Task instructions: Keep the pictures out of the copy and repeat the records exactly.

Given records:
╔══

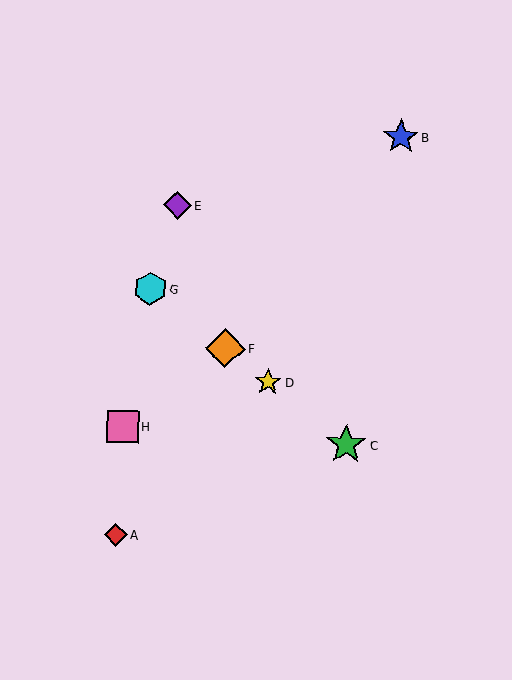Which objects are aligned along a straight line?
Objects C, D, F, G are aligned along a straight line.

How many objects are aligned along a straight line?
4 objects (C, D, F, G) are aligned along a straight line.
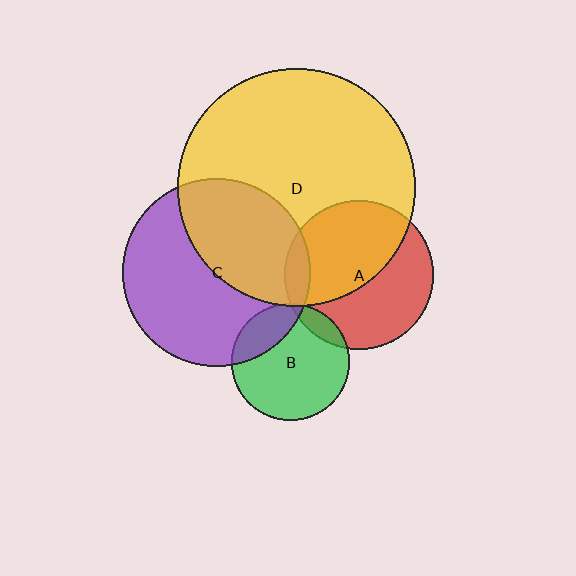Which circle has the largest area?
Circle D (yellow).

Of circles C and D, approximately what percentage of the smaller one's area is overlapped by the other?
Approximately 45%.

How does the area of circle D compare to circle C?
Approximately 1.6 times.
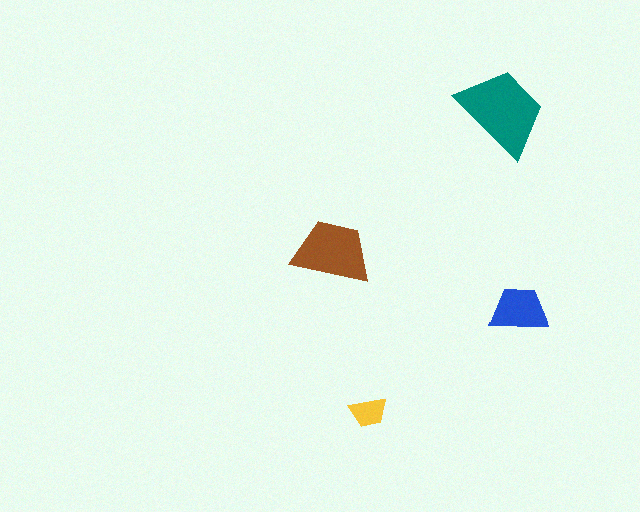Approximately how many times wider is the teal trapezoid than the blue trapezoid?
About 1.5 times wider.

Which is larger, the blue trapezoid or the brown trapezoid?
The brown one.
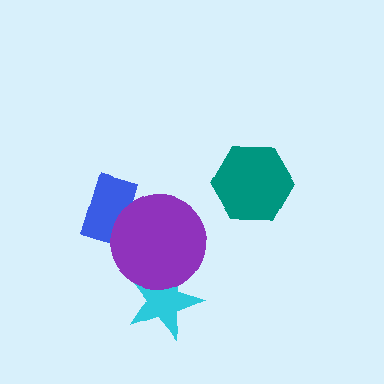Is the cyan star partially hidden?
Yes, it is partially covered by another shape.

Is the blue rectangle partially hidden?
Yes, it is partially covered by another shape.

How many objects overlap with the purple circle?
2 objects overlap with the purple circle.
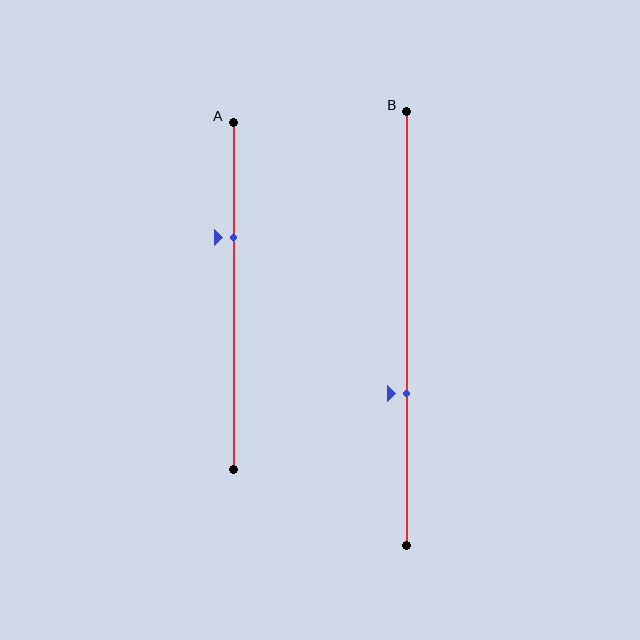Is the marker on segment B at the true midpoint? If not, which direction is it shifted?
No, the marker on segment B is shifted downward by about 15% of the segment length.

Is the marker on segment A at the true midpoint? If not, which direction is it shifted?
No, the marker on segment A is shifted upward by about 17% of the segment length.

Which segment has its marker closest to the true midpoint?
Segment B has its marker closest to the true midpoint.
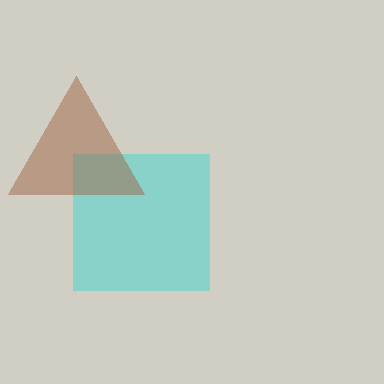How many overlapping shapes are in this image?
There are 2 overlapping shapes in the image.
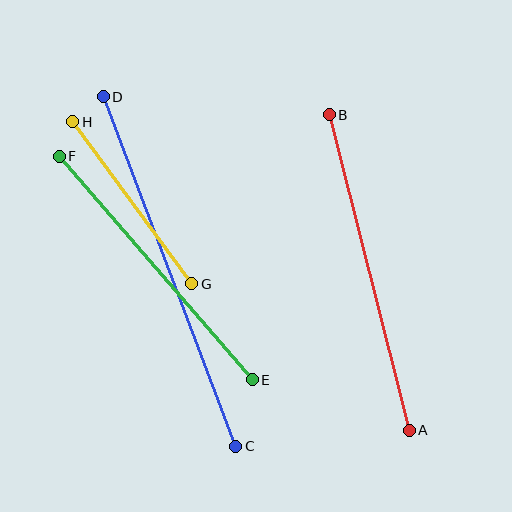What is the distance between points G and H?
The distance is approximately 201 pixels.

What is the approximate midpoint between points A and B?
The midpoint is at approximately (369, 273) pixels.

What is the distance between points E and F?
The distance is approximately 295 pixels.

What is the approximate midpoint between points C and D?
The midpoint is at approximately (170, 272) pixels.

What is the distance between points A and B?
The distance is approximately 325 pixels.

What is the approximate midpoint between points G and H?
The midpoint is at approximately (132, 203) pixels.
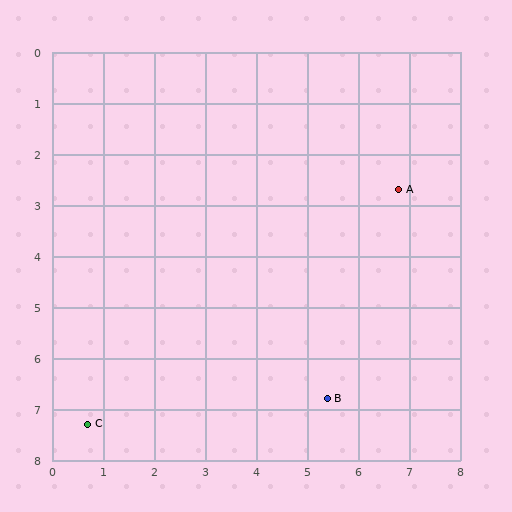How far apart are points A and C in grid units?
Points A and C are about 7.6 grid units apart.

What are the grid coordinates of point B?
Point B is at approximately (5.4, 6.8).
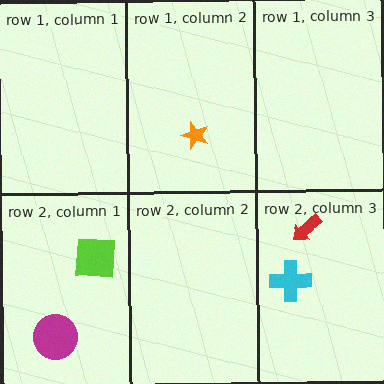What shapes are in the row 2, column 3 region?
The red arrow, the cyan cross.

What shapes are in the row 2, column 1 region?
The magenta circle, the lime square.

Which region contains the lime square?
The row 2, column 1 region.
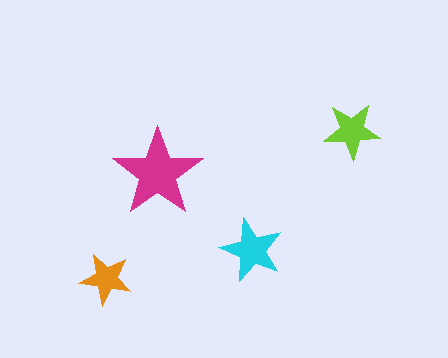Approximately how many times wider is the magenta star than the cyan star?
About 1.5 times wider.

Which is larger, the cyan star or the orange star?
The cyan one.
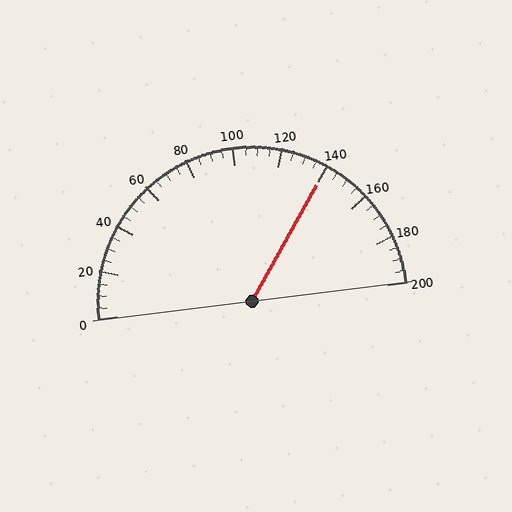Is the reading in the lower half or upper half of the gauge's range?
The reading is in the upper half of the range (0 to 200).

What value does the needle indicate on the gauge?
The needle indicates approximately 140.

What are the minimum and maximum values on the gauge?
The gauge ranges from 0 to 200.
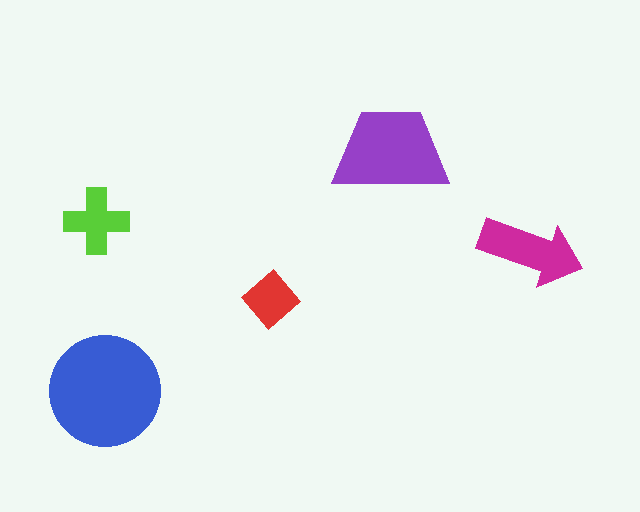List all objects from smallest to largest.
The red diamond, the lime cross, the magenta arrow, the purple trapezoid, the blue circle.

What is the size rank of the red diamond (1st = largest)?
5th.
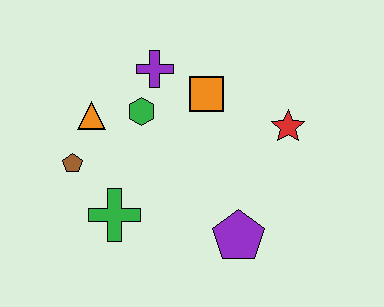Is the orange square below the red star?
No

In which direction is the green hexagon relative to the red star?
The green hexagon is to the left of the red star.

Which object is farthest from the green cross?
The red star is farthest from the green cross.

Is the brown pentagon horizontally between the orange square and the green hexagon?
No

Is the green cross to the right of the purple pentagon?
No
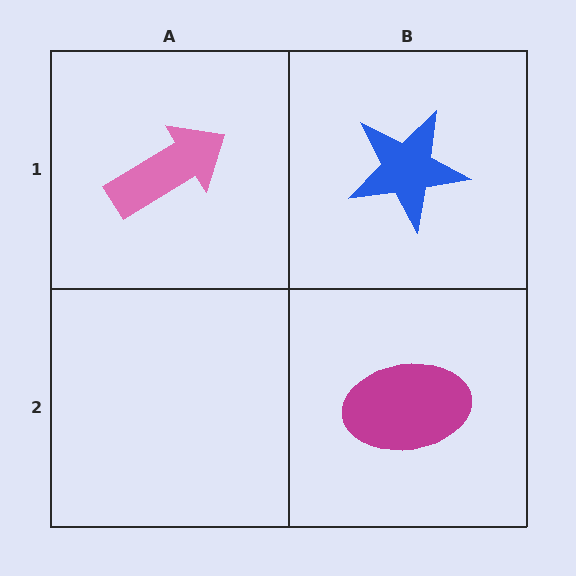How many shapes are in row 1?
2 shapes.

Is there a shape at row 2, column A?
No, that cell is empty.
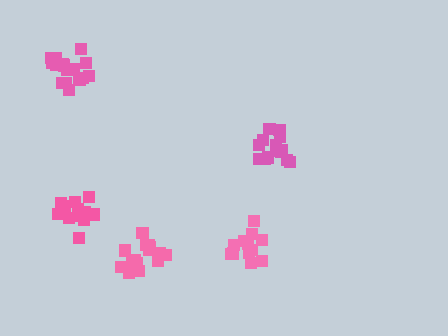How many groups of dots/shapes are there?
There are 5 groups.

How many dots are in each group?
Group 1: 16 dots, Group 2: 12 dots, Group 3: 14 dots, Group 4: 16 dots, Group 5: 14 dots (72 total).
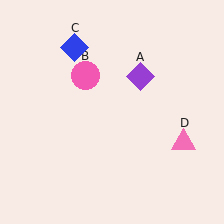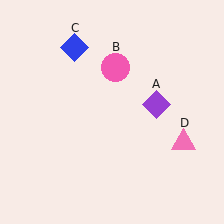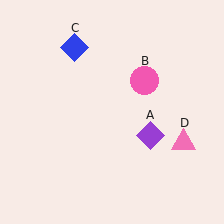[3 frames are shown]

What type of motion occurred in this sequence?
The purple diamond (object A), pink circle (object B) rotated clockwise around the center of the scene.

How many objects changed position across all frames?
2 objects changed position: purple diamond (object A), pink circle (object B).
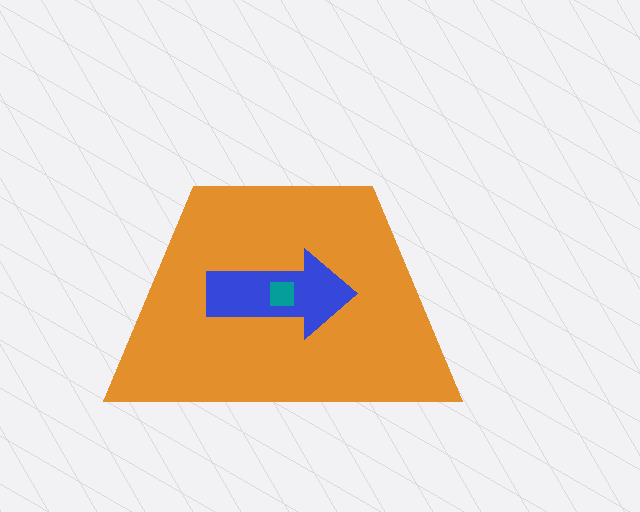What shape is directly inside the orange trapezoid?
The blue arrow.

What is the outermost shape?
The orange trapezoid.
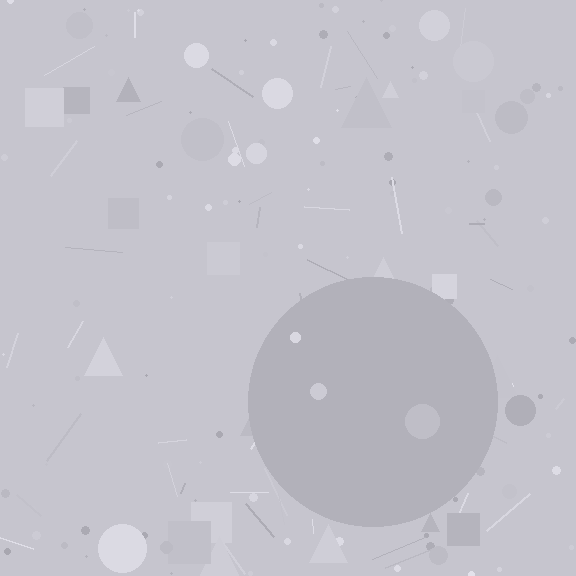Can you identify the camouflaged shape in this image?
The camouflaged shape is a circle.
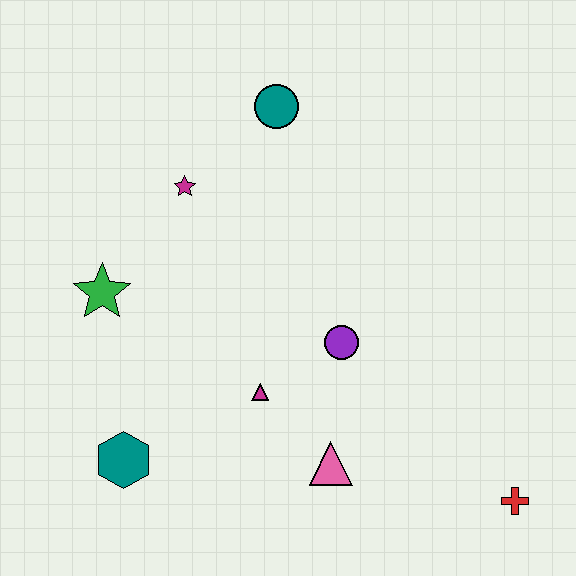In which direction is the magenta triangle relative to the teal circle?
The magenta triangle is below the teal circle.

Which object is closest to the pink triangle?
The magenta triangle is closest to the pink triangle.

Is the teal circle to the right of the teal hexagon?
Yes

╚══

Problem solution:
Which objects are aligned along a straight line?
Objects C, D, F, G are aligned along a straight line.

How many objects are aligned along a straight line?
4 objects (C, D, F, G) are aligned along a straight line.
Which circle has the largest area?
Circle D (yellow).

Of circles C and D, approximately what percentage of the smaller one's area is overlapped by the other?
Approximately 45%.

How does the area of circle D compare to circle C?
Approximately 1.6 times.
Approximately how many times wider is the teal trapezoid than the blue trapezoid?
About 1.5 times wider.

Which is larger, the blue trapezoid or the brown trapezoid?
The brown one.
Is the cyan star partially hidden?
Yes, it is partially covered by another shape.

Is the blue rectangle partially hidden?
Yes, it is partially covered by another shape.

How many objects overlap with the purple circle?
2 objects overlap with the purple circle.
Is the marker on segment B at the true midpoint? If not, which direction is it shifted?
No, the marker on segment B is shifted downward by about 15% of the segment length.

Is the marker on segment A at the true midpoint? If not, which direction is it shifted?
No, the marker on segment A is shifted upward by about 17% of the segment length.

Which segment has its marker closest to the true midpoint?
Segment B has its marker closest to the true midpoint.
How many overlapping shapes are in this image?
There are 2 overlapping shapes in the image.
What is the distance between points G and H?
The distance is approximately 201 pixels.

What is the approximate midpoint between points A and B?
The midpoint is at approximately (369, 273) pixels.

What is the distance between points E and F?
The distance is approximately 295 pixels.

What is the approximate midpoint between points C and D?
The midpoint is at approximately (170, 272) pixels.

What is the distance between points A and B?
The distance is approximately 325 pixels.

What is the approximate midpoint between points G and H?
The midpoint is at approximately (132, 203) pixels.
How far apart are points A and C in grid units?
Points A and C are about 7.6 grid units apart.

What are the grid coordinates of point B?
Point B is at approximately (5.4, 6.8).
What shapes are in the row 2, column 3 region?
The red arrow, the cyan cross.

What shapes are in the row 2, column 1 region?
The magenta circle, the lime square.

Which region contains the lime square?
The row 2, column 1 region.
Approximately how many times wider is the magenta star than the cyan star?
About 1.5 times wider.

Which is larger, the cyan star or the orange star?
The cyan one.
Is the reading in the lower half or upper half of the gauge's range?
The reading is in the upper half of the range (0 to 200).

What value does the needle indicate on the gauge?
The needle indicates approximately 140.

What are the minimum and maximum values on the gauge?
The gauge ranges from 0 to 200.
List all objects from smallest to largest.
The red diamond, the lime cross, the magenta arrow, the purple trapezoid, the blue circle.

What is the size rank of the red diamond (1st = largest)?
5th.
Is the orange square below the red star?
No

In which direction is the green hexagon relative to the red star?
The green hexagon is to the left of the red star.

Which object is farthest from the green cross?
The red star is farthest from the green cross.

Is the brown pentagon horizontally between the orange square and the green hexagon?
No

Is the green cross to the right of the purple pentagon?
No
How many shapes are in row 1?
2 shapes.

Is there a shape at row 2, column A?
No, that cell is empty.
How many groups of dots/shapes are there?
There are 5 groups.

How many dots are in each group?
Group 1: 16 dots, Group 2: 12 dots, Group 3: 14 dots, Group 4: 16 dots, Group 5: 14 dots (72 total).
[3 frames are shown]

What type of motion occurred in this sequence?
The purple diamond (object A), pink circle (object B) rotated clockwise around the center of the scene.

How many objects changed position across all frames?
2 objects changed position: purple diamond (object A), pink circle (object B).
What shape is directly inside the orange trapezoid?
The blue arrow.

What is the outermost shape?
The orange trapezoid.
Can you identify the camouflaged shape in this image?
The camouflaged shape is a circle.
In which direction is the magenta triangle relative to the teal circle?
The magenta triangle is below the teal circle.

Which object is closest to the pink triangle?
The magenta triangle is closest to the pink triangle.

Is the teal circle to the right of the teal hexagon?
Yes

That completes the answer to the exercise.